▸ Set problem: Go to the line containing "What complete shape" below; retype it and all following lines exactly, and leave out the pictures.

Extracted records
-*-

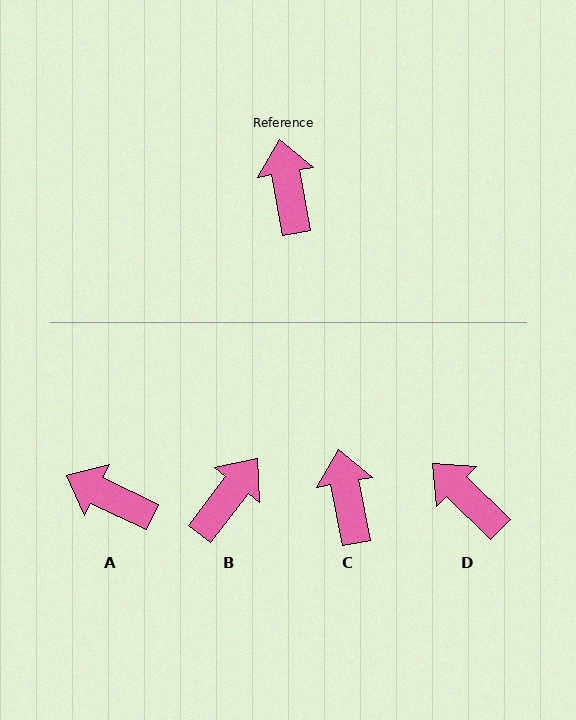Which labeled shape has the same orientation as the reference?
C.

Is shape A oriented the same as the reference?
No, it is off by about 54 degrees.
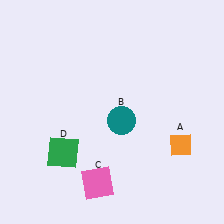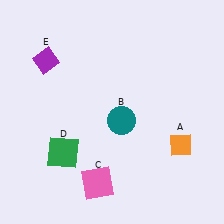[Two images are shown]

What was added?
A purple diamond (E) was added in Image 2.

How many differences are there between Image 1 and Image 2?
There is 1 difference between the two images.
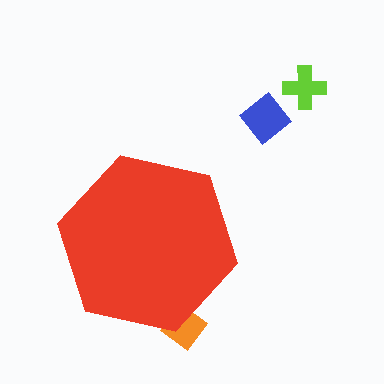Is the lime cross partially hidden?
No, the lime cross is fully visible.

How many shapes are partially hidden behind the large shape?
1 shape is partially hidden.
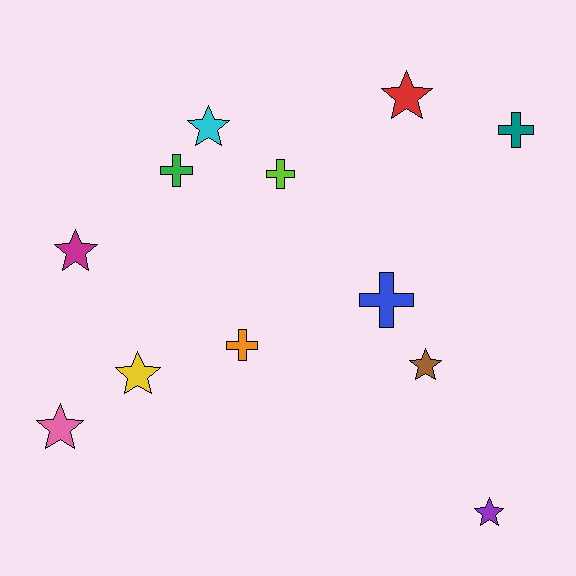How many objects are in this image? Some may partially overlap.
There are 12 objects.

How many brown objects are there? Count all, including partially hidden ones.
There is 1 brown object.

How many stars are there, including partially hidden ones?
There are 7 stars.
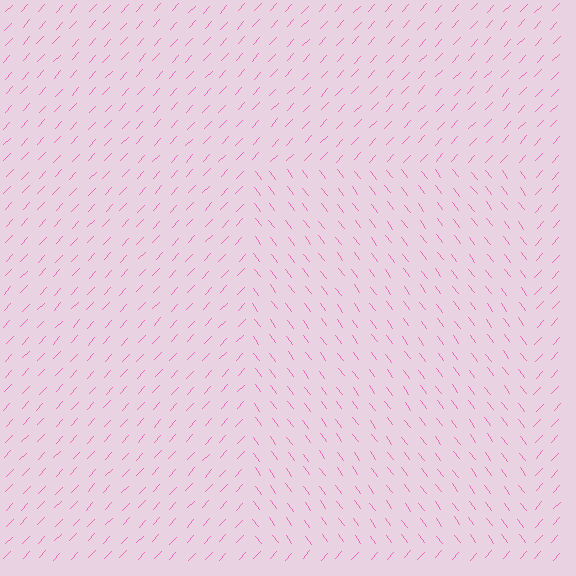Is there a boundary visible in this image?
Yes, there is a texture boundary formed by a change in line orientation.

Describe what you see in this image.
The image is filled with small pink line segments. A rectangle region in the image has lines oriented differently from the surrounding lines, creating a visible texture boundary.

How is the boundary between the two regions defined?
The boundary is defined purely by a change in line orientation (approximately 80 degrees difference). All lines are the same color and thickness.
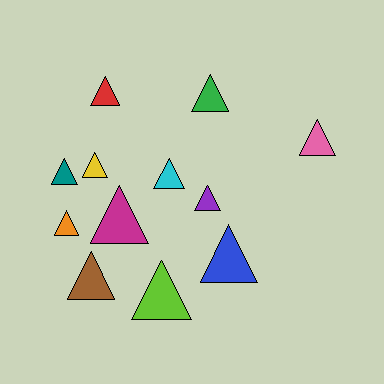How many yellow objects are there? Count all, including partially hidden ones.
There is 1 yellow object.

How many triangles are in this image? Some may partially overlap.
There are 12 triangles.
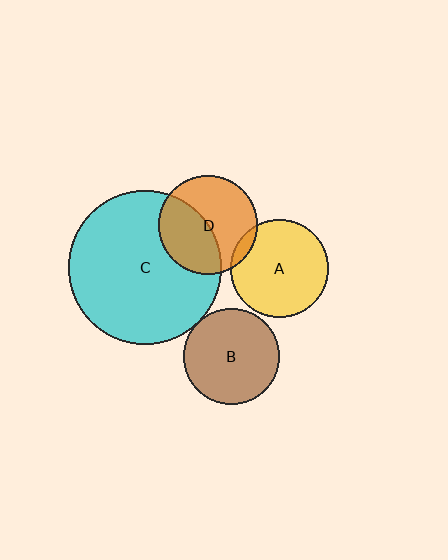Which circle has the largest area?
Circle C (cyan).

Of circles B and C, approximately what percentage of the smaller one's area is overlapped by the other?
Approximately 5%.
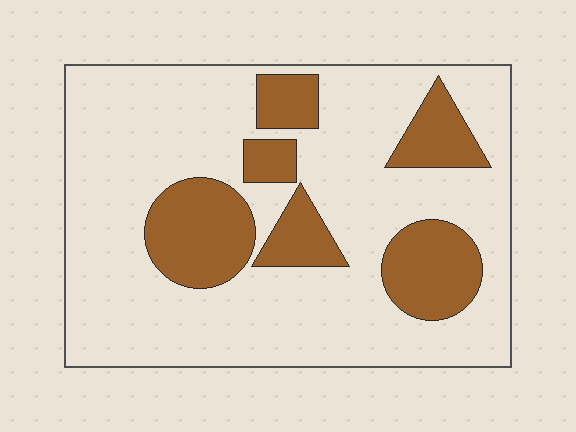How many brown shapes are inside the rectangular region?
6.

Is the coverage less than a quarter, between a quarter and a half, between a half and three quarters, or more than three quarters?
Less than a quarter.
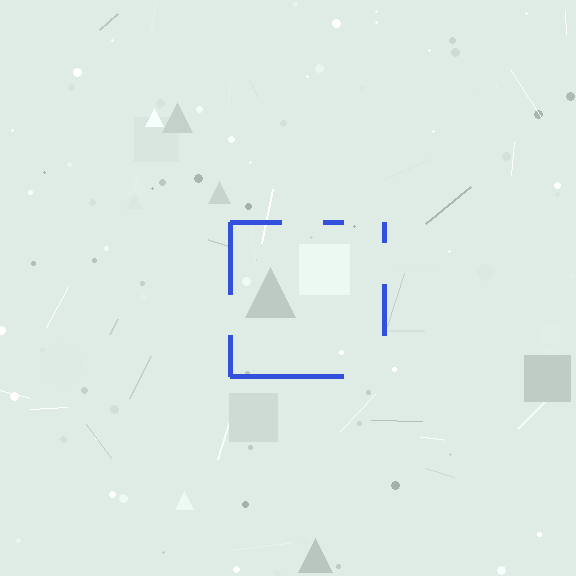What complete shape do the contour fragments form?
The contour fragments form a square.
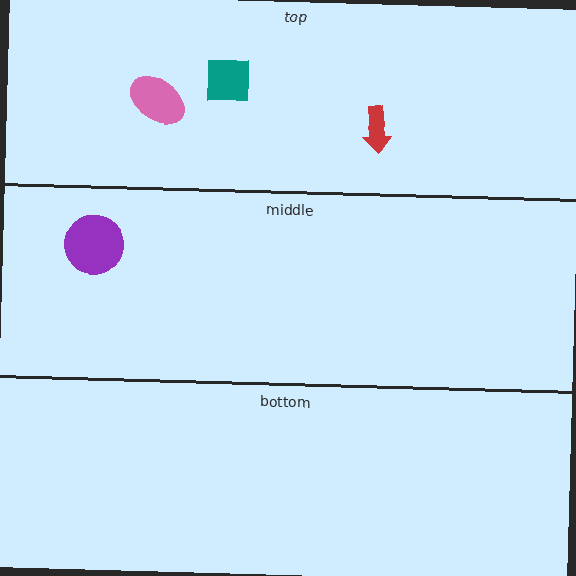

-*-

▸ Full output:
What complete shape do the contour fragments form?
The contour fragments form a square.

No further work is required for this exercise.